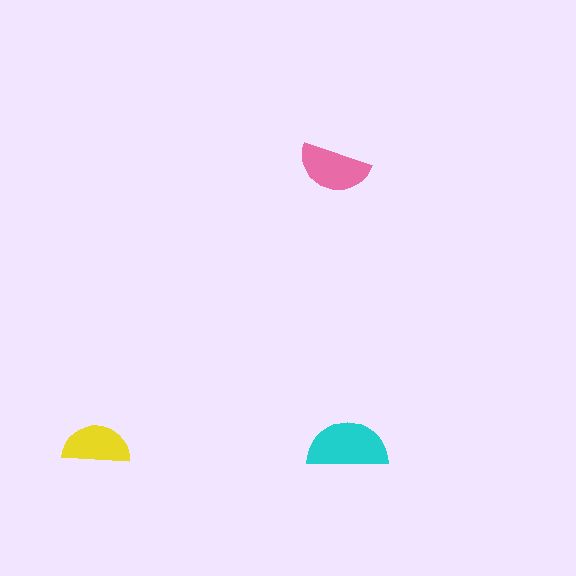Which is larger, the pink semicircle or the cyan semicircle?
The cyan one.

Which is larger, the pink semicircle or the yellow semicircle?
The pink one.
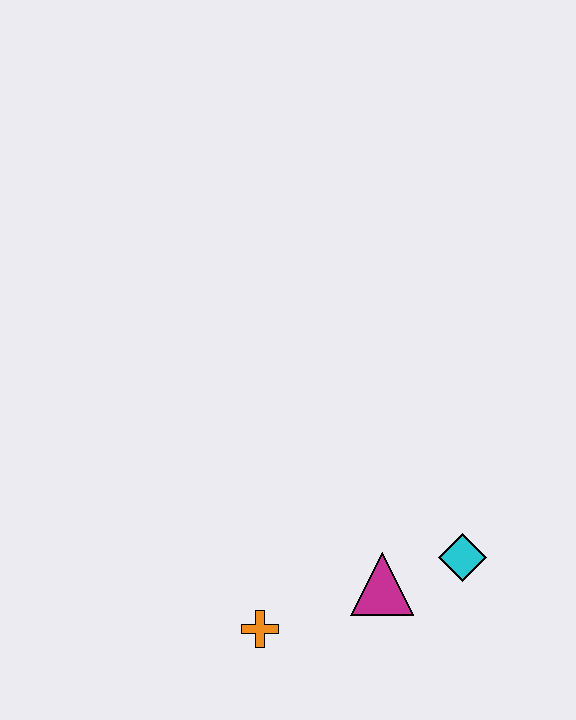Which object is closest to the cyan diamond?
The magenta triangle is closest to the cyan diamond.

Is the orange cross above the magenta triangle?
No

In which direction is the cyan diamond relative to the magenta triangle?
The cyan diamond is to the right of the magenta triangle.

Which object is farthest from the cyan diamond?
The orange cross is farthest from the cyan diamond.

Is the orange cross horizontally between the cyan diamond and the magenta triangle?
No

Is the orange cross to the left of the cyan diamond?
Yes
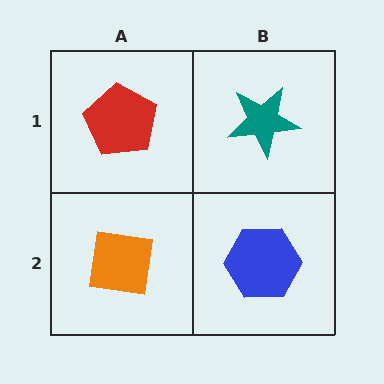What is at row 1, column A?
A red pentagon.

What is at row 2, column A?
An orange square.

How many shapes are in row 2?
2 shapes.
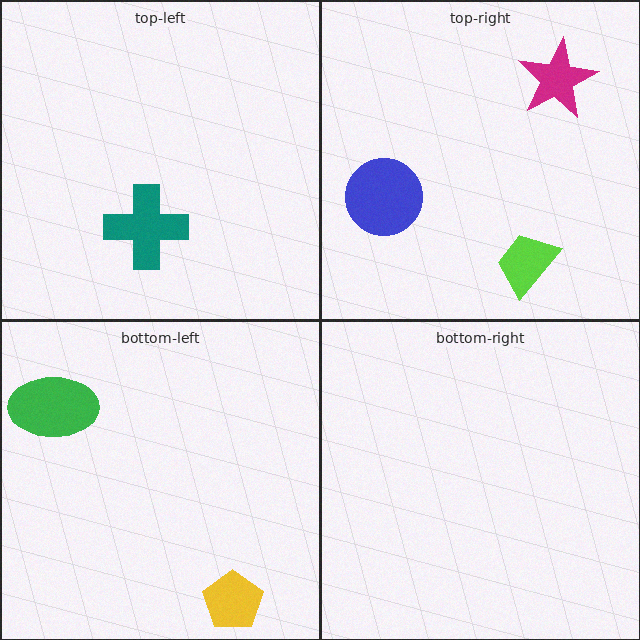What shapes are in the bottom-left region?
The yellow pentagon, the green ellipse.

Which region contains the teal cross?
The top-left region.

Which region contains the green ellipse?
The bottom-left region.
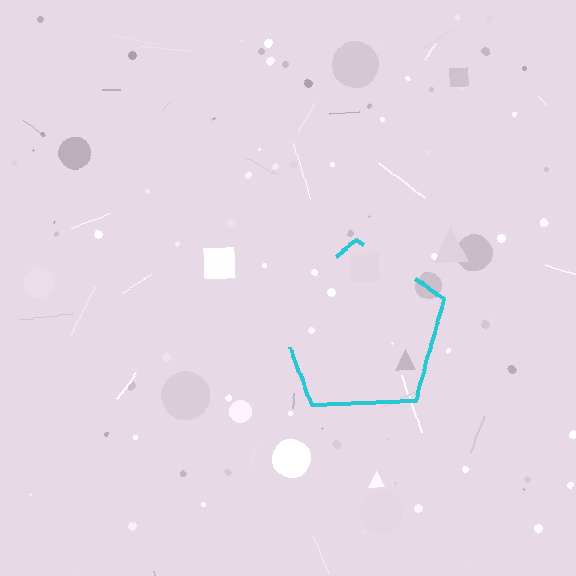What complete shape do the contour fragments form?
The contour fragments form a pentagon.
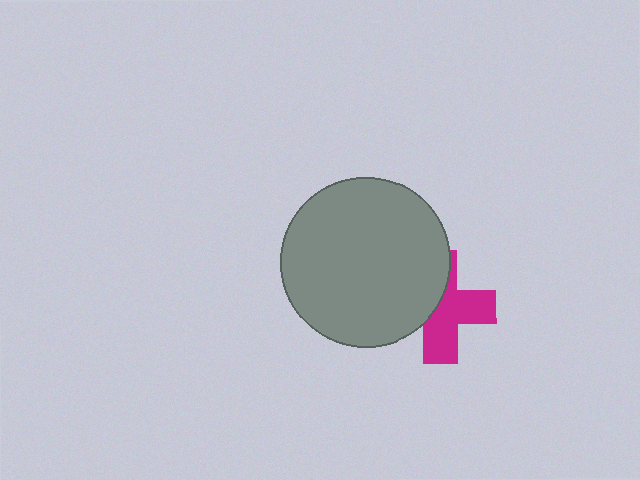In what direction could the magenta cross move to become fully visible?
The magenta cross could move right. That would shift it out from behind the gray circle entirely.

• **WHAT IS BEING ASKED**
Copy everything in the records above except the pictures, exactly as written.

• **ANSWER FOR THIS EXERCISE**
Which is larger, the pink semicircle or the cyan semicircle?
The cyan one.

Which is larger, the pink semicircle or the yellow semicircle?
The pink one.
Which object is closest to the cyan diamond?
The magenta triangle is closest to the cyan diamond.

Is the orange cross above the magenta triangle?
No

In which direction is the cyan diamond relative to the magenta triangle?
The cyan diamond is to the right of the magenta triangle.

Which object is farthest from the cyan diamond?
The orange cross is farthest from the cyan diamond.

Is the orange cross horizontally between the cyan diamond and the magenta triangle?
No

Is the orange cross to the left of the cyan diamond?
Yes
What is at row 1, column A?
A red pentagon.

What is at row 2, column A?
An orange square.

How many shapes are in row 2?
2 shapes.
What shapes are in the bottom-left region?
The yellow pentagon, the green ellipse.

Which region contains the teal cross?
The top-left region.

Which region contains the green ellipse?
The bottom-left region.
What complete shape do the contour fragments form?
The contour fragments form a pentagon.
In what direction could the magenta cross move to become fully visible?
The magenta cross could move right. That would shift it out from behind the gray circle entirely.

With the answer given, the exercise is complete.